■ TASK GOAL
Start at the line that has "What time does the clock show?" and stop at the line that has "Based on the". Print those lines and all lines between them exactly, and nothing more.

Items listed in a dataset:
====
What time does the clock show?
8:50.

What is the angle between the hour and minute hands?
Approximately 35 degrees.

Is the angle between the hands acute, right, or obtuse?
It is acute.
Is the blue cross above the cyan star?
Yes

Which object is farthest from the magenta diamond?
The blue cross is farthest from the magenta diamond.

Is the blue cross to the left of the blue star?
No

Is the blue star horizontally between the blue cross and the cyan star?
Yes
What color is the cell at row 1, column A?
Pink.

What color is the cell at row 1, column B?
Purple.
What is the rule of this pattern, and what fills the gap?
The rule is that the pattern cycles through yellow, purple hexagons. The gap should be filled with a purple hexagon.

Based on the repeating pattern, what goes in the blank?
====
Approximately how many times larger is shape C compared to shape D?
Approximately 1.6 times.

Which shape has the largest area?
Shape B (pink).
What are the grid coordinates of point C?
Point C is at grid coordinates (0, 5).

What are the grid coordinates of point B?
====
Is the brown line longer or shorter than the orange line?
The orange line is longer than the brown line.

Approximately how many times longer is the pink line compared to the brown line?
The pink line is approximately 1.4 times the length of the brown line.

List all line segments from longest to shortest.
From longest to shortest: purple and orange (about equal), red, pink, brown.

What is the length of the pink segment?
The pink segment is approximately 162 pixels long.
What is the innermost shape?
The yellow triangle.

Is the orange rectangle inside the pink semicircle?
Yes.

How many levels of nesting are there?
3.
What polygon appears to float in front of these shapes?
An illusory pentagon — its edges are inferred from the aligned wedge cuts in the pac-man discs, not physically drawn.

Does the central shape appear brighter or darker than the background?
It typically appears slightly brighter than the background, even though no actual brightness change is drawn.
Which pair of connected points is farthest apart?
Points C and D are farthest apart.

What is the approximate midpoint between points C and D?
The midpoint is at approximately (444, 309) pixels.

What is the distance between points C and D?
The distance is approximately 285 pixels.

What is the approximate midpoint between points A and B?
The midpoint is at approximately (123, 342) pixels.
====
■ THE SOLUTION
What time does the clock show?
8:50.

What is the angle between the hour and minute hands?
Approximately 35 degrees.

Is the angle between the hands acute, right, or obtuse?
It is acute.
Is the blue cross above the cyan star?
Yes

Which object is farthest from the magenta diamond?
The blue cross is farthest from the magenta diamond.

Is the blue cross to the left of the blue star?
No

Is the blue star horizontally between the blue cross and the cyan star?
Yes
What color is the cell at row 1, column A?
Pink.

What color is the cell at row 1, column B?
Purple.
What is the rule of this pattern, and what fills the gap?
The rule is that the pattern cycles through yellow, purple hexagons. The gap should be filled with a purple hexagon.

Based on the repeating pattern, what goes in the blank?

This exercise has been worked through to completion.